Set the listing down again in full, word for word, with the pictures left out.

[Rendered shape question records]
-----
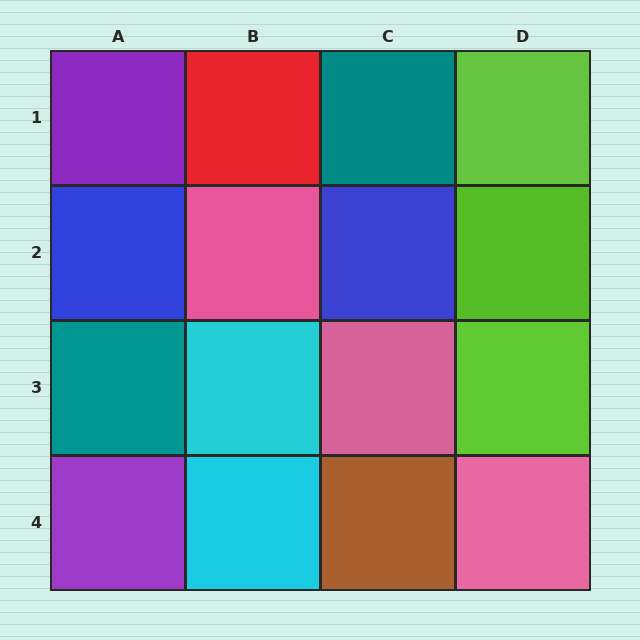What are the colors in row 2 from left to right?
Blue, pink, blue, lime.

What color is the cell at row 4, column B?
Cyan.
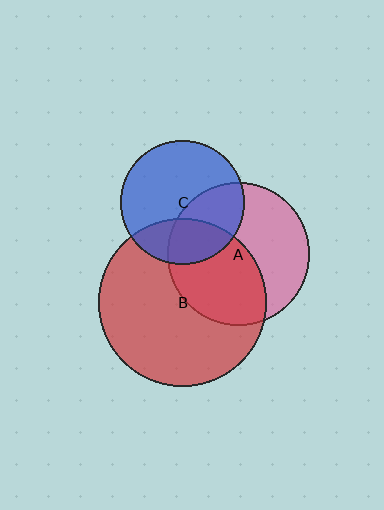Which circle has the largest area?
Circle B (red).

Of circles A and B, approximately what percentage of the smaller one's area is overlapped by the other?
Approximately 50%.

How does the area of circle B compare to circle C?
Approximately 1.8 times.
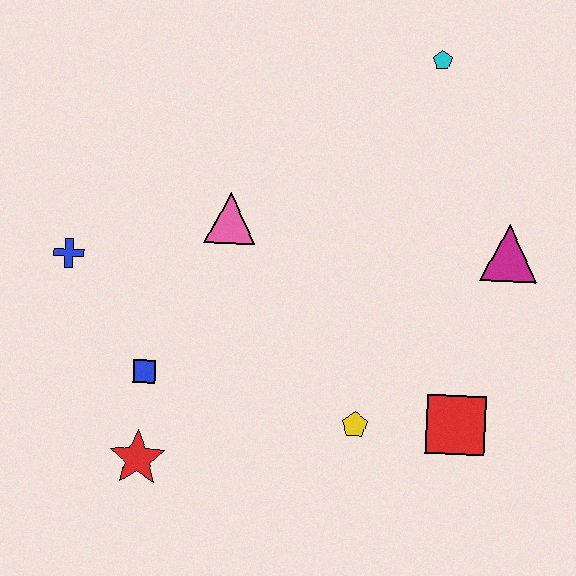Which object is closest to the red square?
The yellow pentagon is closest to the red square.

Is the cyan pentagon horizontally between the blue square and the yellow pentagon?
No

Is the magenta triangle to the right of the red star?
Yes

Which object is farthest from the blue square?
The cyan pentagon is farthest from the blue square.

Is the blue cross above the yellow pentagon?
Yes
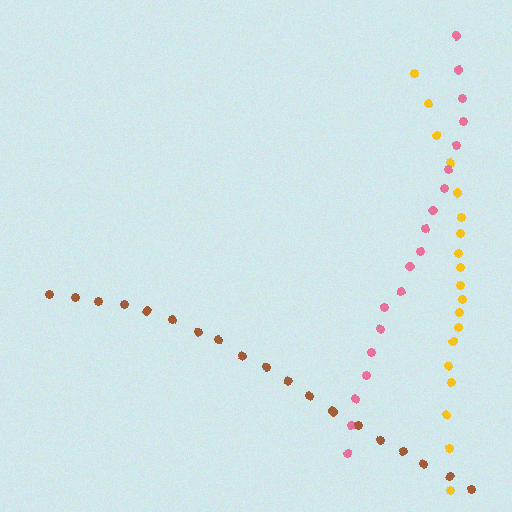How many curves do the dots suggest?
There are 3 distinct paths.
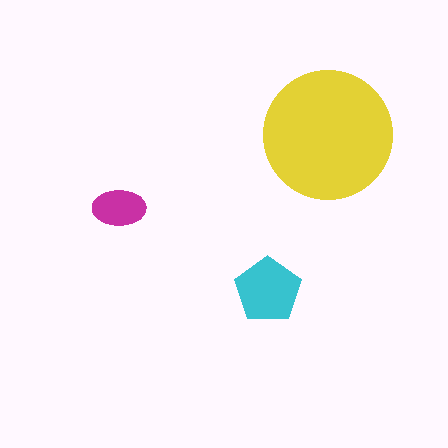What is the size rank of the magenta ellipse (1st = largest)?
3rd.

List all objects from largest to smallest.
The yellow circle, the cyan pentagon, the magenta ellipse.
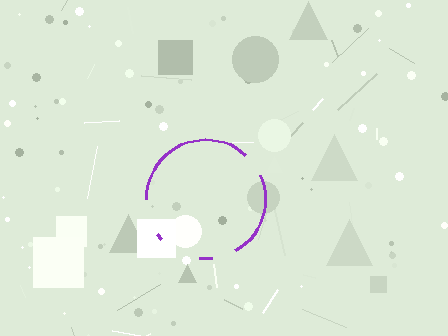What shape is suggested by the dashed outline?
The dashed outline suggests a circle.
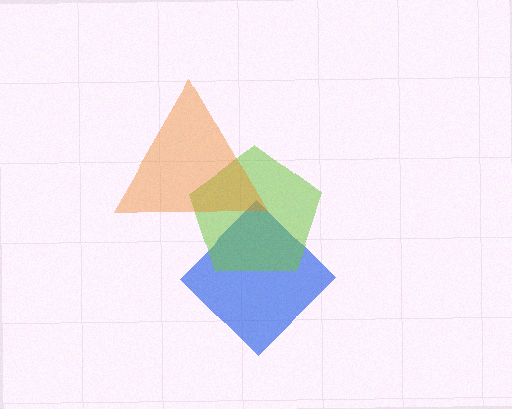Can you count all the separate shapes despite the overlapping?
Yes, there are 3 separate shapes.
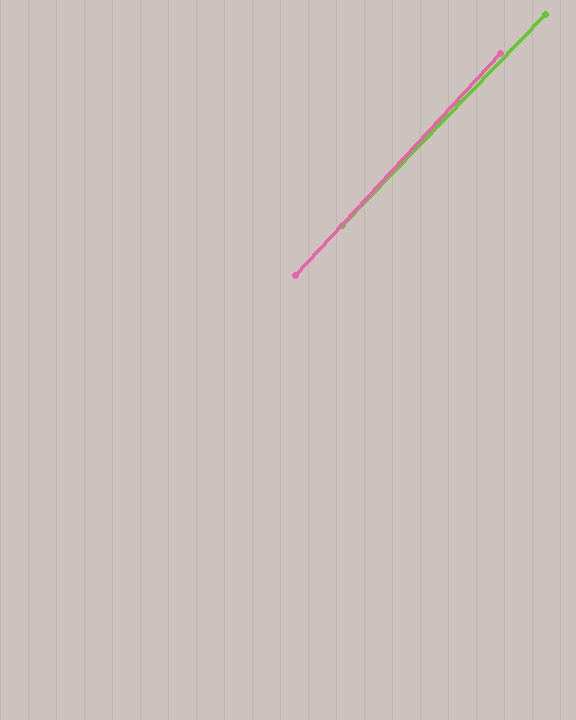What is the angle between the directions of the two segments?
Approximately 1 degree.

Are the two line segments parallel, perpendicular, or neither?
Parallel — their directions differ by only 1.2°.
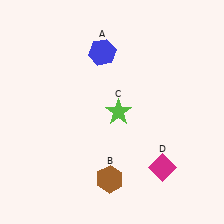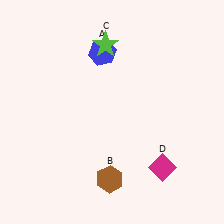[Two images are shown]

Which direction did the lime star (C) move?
The lime star (C) moved up.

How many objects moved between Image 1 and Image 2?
1 object moved between the two images.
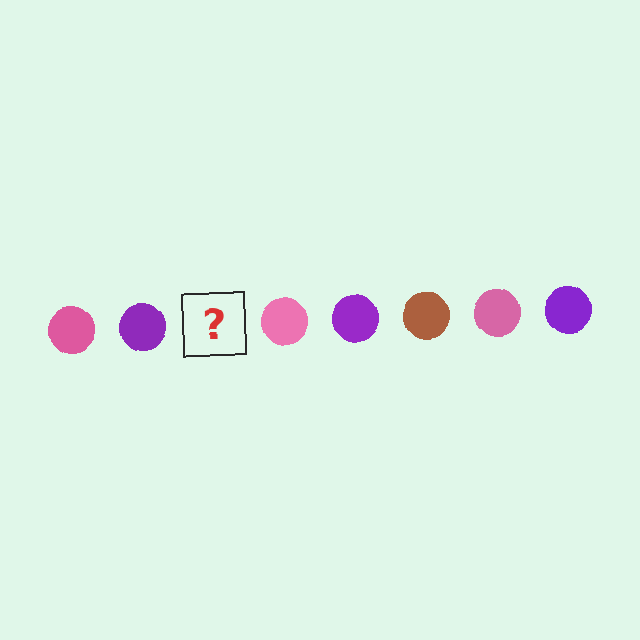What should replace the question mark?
The question mark should be replaced with a brown circle.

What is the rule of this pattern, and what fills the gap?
The rule is that the pattern cycles through pink, purple, brown circles. The gap should be filled with a brown circle.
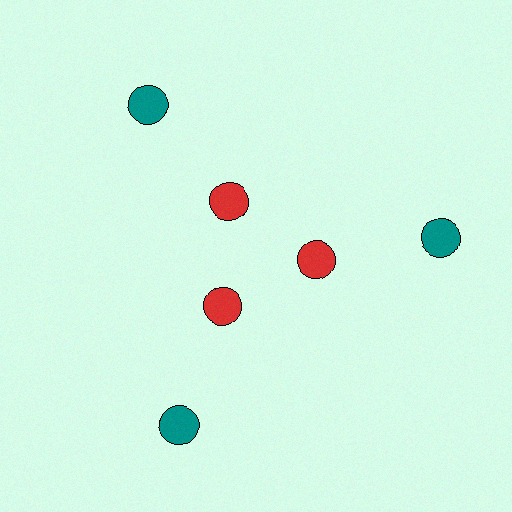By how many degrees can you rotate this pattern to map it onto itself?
The pattern maps onto itself every 120 degrees of rotation.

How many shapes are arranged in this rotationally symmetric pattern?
There are 6 shapes, arranged in 3 groups of 2.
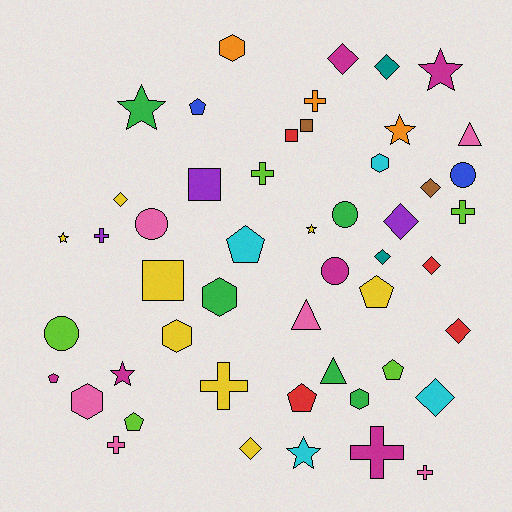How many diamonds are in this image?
There are 10 diamonds.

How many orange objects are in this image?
There are 3 orange objects.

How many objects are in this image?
There are 50 objects.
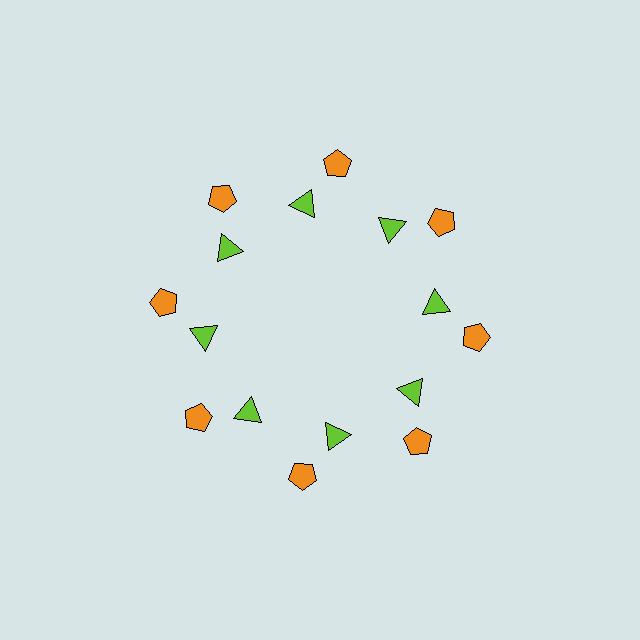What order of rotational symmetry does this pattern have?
This pattern has 8-fold rotational symmetry.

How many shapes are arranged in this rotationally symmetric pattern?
There are 16 shapes, arranged in 8 groups of 2.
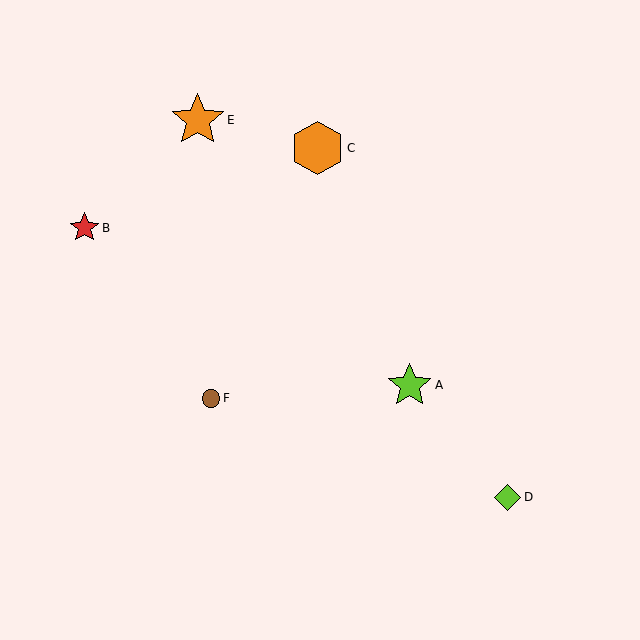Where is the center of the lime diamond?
The center of the lime diamond is at (508, 497).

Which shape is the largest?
The orange hexagon (labeled C) is the largest.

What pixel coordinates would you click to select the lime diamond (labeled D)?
Click at (508, 497) to select the lime diamond D.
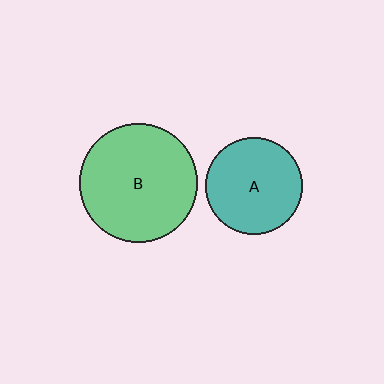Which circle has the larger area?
Circle B (green).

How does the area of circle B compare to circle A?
Approximately 1.5 times.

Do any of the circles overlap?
No, none of the circles overlap.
-----
ANSWER BELOW:
What are the colors in row 2 from left to right?
Blue, pink, blue, lime.

What color is the cell at row 4, column B?
Cyan.
Which circle has the largest area?
Circle B (red).

Of circles A and B, approximately what percentage of the smaller one's area is overlapped by the other?
Approximately 50%.

How does the area of circle B compare to circle C?
Approximately 1.8 times.
Which object is closest to the red square?
The yellow pentagon is closest to the red square.

Is the cyan pentagon horizontally between the blue square and the yellow pentagon?
No

Is the magenta triangle to the right of the red star?
Yes

Which object is farthest from the blue square?
The cyan pentagon is farthest from the blue square.

Is the blue cross above the yellow pentagon?
Yes
How many curves do the dots suggest?
There are 3 distinct paths.
What is the size rank of the magenta ellipse (1st = largest)?
3rd.

List all objects from largest to smallest.
The yellow circle, the cyan pentagon, the magenta ellipse.
What shape is suggested by the dashed outline?
The dashed outline suggests a circle.
Can you count all the separate shapes despite the overlapping?
Yes, there are 3 separate shapes.
What is the angle between the directions of the two segments?
Approximately 1 degree.

Are the two line segments parallel, perpendicular, or neither?
Parallel — their directions differ by only 1.2°.
[Two images are shown]

Which direction did the lime star (C) move?
The lime star (C) moved up.

How many objects moved between Image 1 and Image 2?
1 object moved between the two images.
What should replace the question mark?
The question mark should be replaced with a brown circle.

What is the rule of this pattern, and what fills the gap?
The rule is that the pattern cycles through pink, purple, brown circles. The gap should be filled with a brown circle.
By how many degrees can you rotate this pattern to map it onto itself?
The pattern maps onto itself every 120 degrees of rotation.

How many shapes are arranged in this rotationally symmetric pattern?
There are 6 shapes, arranged in 3 groups of 2.
How many diamonds are in this image?
There are 10 diamonds.

How many orange objects are in this image?
There are 3 orange objects.

How many objects are in this image?
There are 50 objects.
What order of rotational symmetry does this pattern have?
This pattern has 8-fold rotational symmetry.

How many shapes are arranged in this rotationally symmetric pattern?
There are 16 shapes, arranged in 8 groups of 2.
Where is the center of the lime diamond?
The center of the lime diamond is at (508, 497).

Which shape is the largest?
The orange hexagon (labeled C) is the largest.

What pixel coordinates would you click to select the lime diamond (labeled D)?
Click at (508, 497) to select the lime diamond D.
Which circle has the larger area?
Circle B (green).

How does the area of circle B compare to circle A?
Approximately 1.5 times.

Do any of the circles overlap?
No, none of the circles overlap.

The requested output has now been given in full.